▶ DATA EXTRACT:
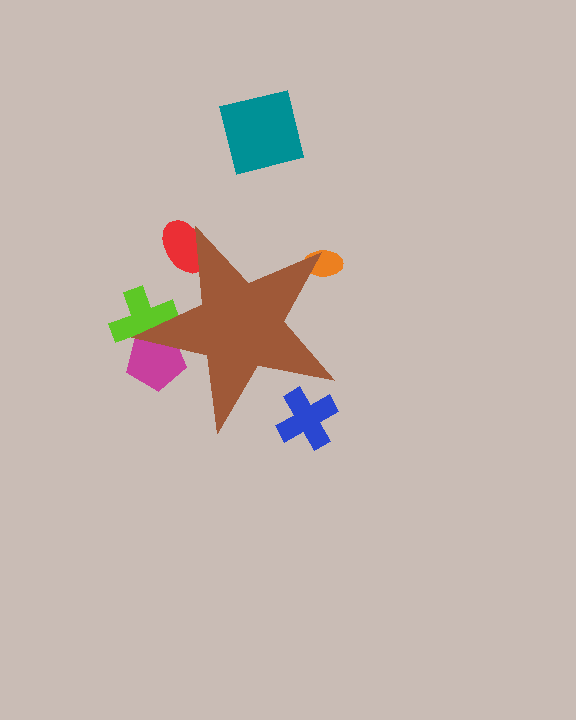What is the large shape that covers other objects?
A brown star.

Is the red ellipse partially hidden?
Yes, the red ellipse is partially hidden behind the brown star.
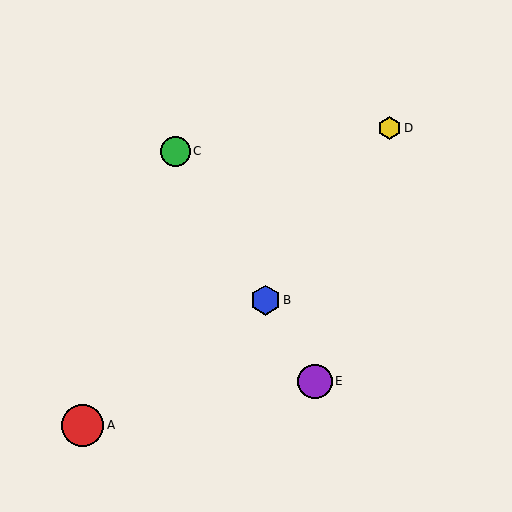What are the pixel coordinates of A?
Object A is at (83, 425).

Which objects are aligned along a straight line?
Objects B, C, E are aligned along a straight line.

▶ TASK DETAILS: Quote every entry exactly, with the pictures omitted.

▶ THE ANSWER:
What is the large shape that covers other objects?
A brown star.

Is the red ellipse partially hidden?
Yes, the red ellipse is partially hidden behind the brown star.
What are the pixel coordinates of A?
Object A is at (83, 425).

Which objects are aligned along a straight line?
Objects B, C, E are aligned along a straight line.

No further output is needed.